▶ Information supplied
========
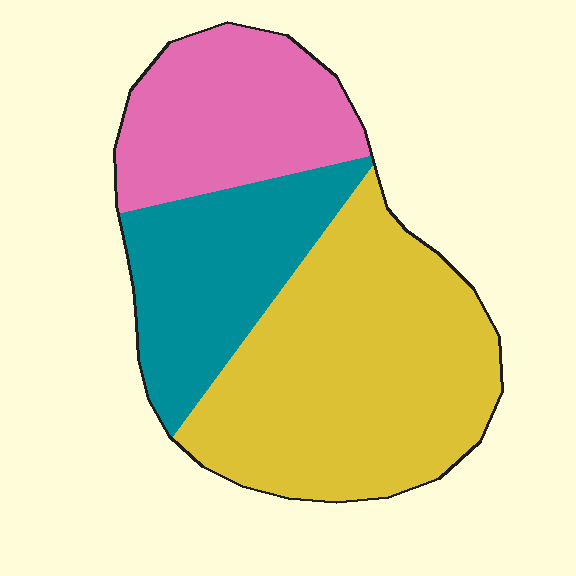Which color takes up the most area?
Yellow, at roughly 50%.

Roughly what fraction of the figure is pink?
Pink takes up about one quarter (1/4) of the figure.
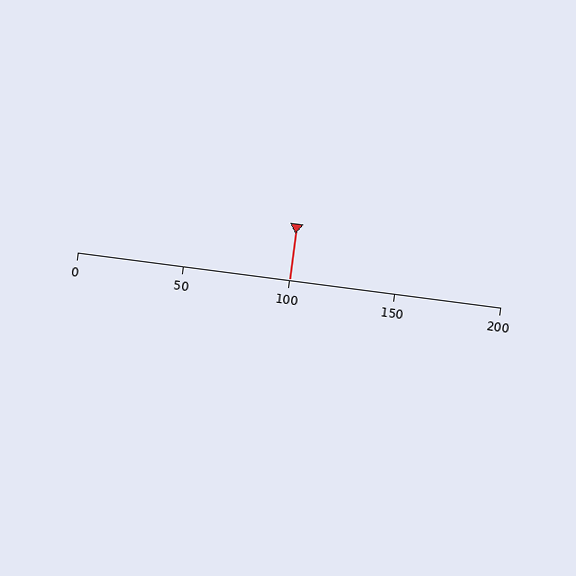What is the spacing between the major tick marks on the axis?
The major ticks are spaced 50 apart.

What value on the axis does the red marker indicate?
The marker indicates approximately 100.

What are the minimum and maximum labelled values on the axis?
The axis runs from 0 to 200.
========
▶ Job
Write out the listing above exactly as it stands, pictures excluded.

▶ Exercise answer
Which color takes up the most area?
Yellow, at roughly 50%.

Roughly what fraction of the figure is pink?
Pink takes up about one quarter (1/4) of the figure.
What is the spacing between the major tick marks on the axis?
The major ticks are spaced 50 apart.

What value on the axis does the red marker indicate?
The marker indicates approximately 100.

What are the minimum and maximum labelled values on the axis?
The axis runs from 0 to 200.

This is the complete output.